** Extracted records follows **
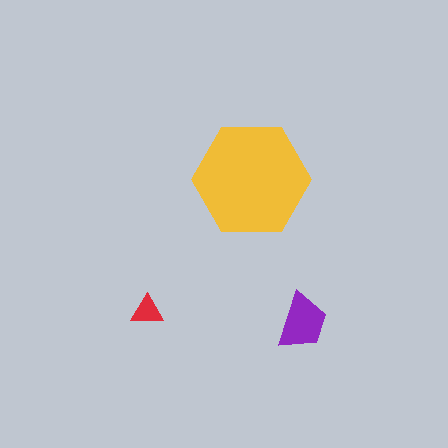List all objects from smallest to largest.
The red triangle, the purple trapezoid, the yellow hexagon.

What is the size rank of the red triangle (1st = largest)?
3rd.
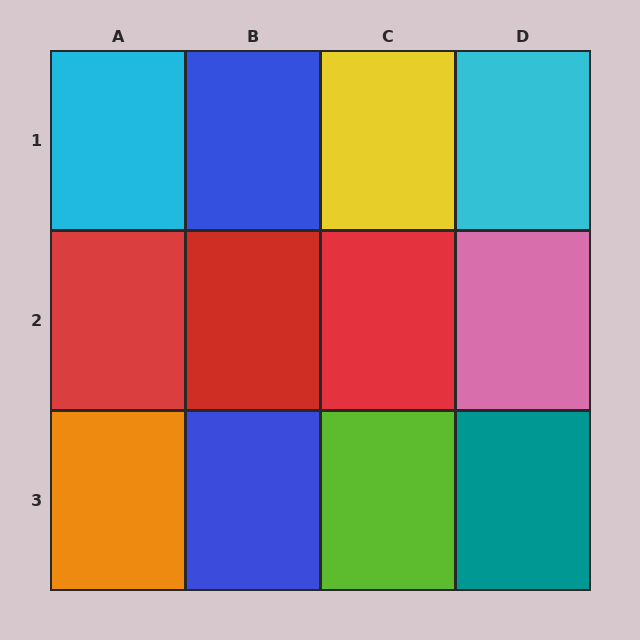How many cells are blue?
2 cells are blue.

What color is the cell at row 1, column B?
Blue.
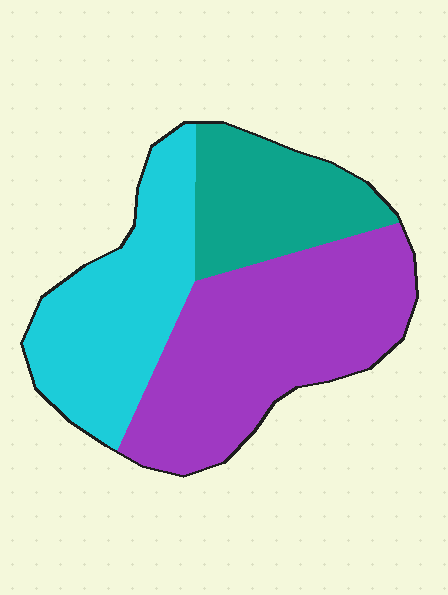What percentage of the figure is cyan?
Cyan covers 32% of the figure.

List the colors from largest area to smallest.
From largest to smallest: purple, cyan, teal.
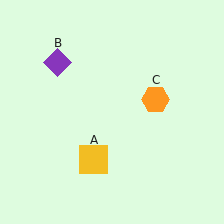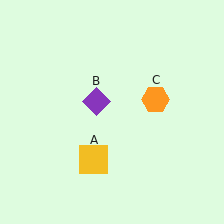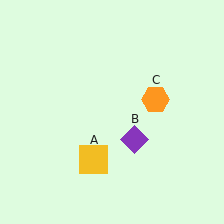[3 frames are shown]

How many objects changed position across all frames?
1 object changed position: purple diamond (object B).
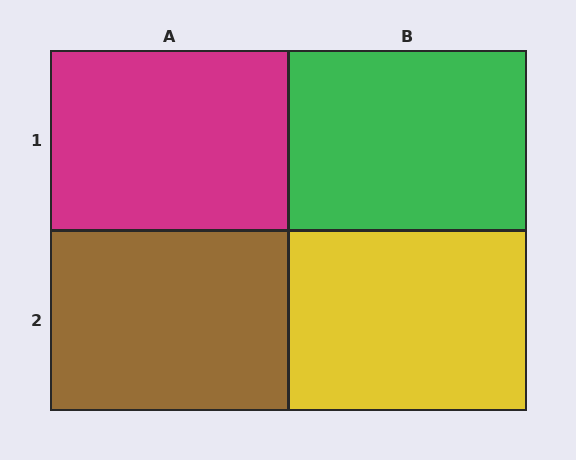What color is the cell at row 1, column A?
Magenta.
** End of Extracted records **
● **Exercise description**
Nothing but the lines from the one containing "List the colors" through the end of the listing is to be output, and those lines are to be output exactly, pictures excluded.

● **Expected output**
List the colors from largest area to smallest.
From largest to smallest: purple, cyan, teal.
[3 frames are shown]

How many objects changed position across all frames?
1 object changed position: purple diamond (object B).
What color is the cell at row 1, column A?
Magenta.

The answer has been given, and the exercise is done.